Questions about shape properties
--------
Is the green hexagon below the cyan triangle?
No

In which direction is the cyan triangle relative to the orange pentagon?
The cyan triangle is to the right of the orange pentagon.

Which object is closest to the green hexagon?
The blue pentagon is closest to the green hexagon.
--------
**Exercise requirements:** All of the data needs to be printed once more, exactly.

**Solution to the problem:**
Is the green hexagon below the cyan triangle?
No

In which direction is the cyan triangle relative to the orange pentagon?
The cyan triangle is to the right of the orange pentagon.

Which object is closest to the green hexagon?
The blue pentagon is closest to the green hexagon.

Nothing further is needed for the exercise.